▽

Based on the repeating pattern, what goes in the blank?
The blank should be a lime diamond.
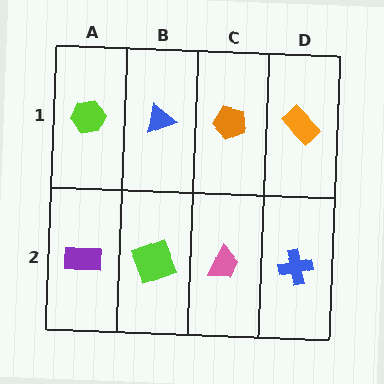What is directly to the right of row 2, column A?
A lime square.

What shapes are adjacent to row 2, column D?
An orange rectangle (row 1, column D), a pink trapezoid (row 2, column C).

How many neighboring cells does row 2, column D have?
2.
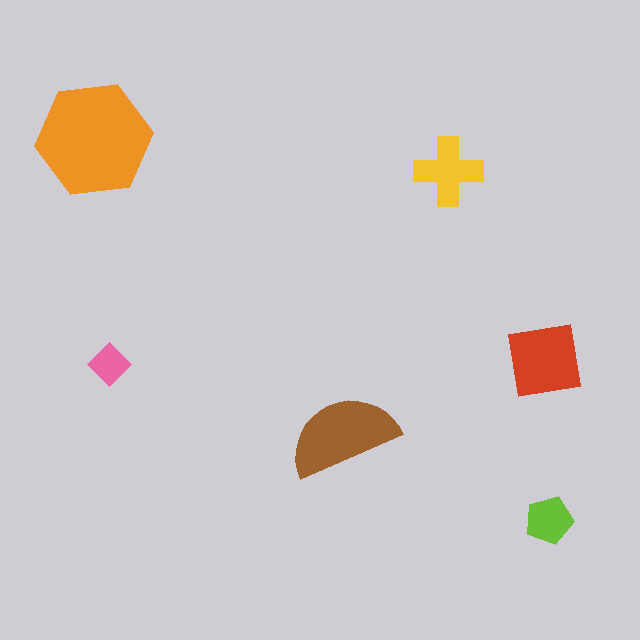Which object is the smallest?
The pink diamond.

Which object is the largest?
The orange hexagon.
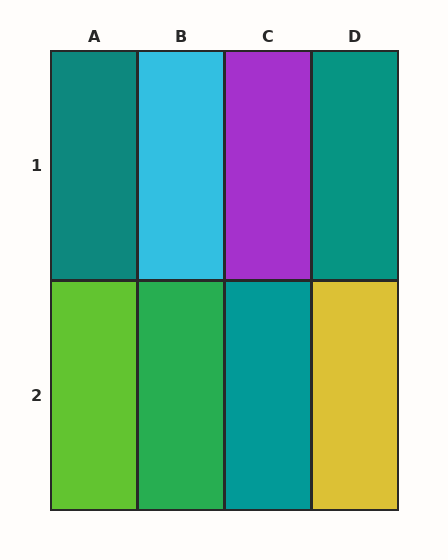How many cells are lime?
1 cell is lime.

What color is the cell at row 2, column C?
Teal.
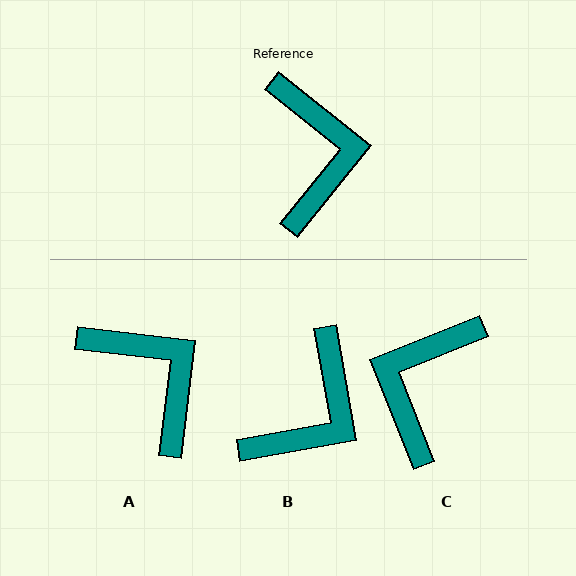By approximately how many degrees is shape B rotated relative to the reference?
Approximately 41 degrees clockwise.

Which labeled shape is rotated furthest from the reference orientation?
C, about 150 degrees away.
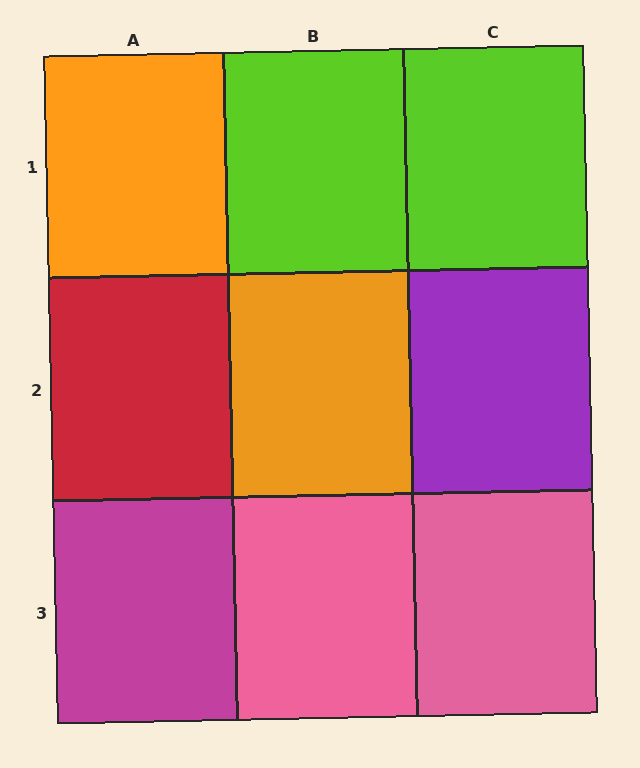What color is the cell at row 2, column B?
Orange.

△
▽

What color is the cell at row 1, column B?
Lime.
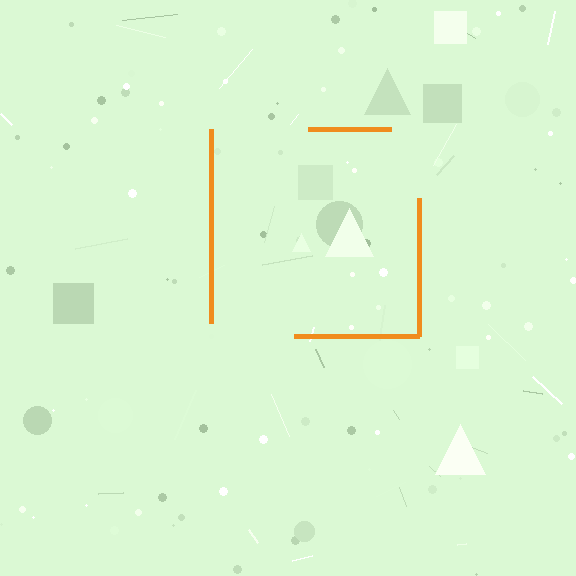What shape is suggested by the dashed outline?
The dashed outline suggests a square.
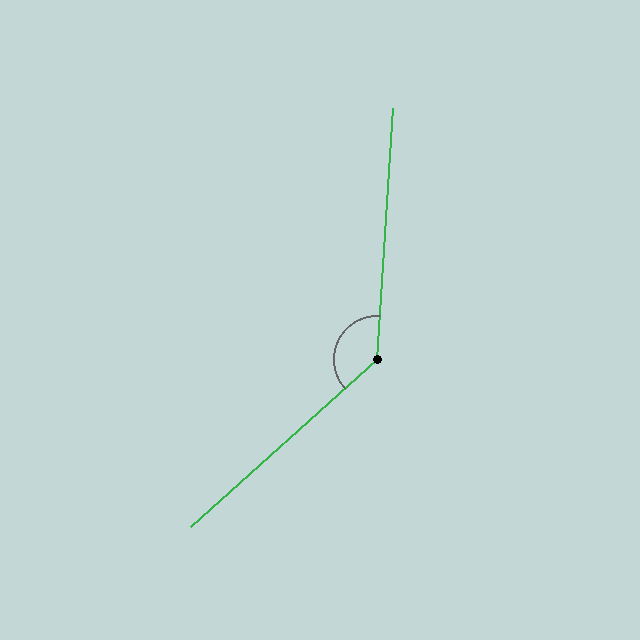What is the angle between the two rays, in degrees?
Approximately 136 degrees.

△
▽

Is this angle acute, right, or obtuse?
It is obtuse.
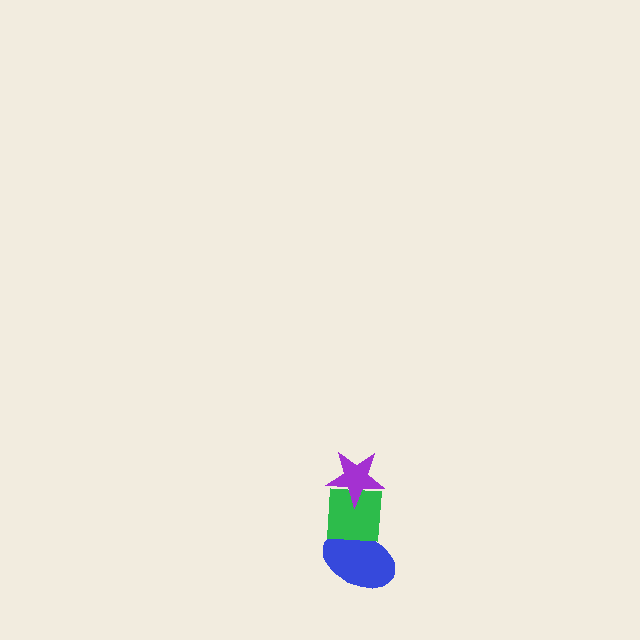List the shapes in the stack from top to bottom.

△

Work required: Leaving out the pictures, please output the lines in the entries above from the one with "Is this angle acute, right, or obtuse?" through the one with "List the shapes", exactly as they are.

Written solution:
Is this angle acute, right, or obtuse?
It is obtuse.
List the shapes in the stack from top to bottom.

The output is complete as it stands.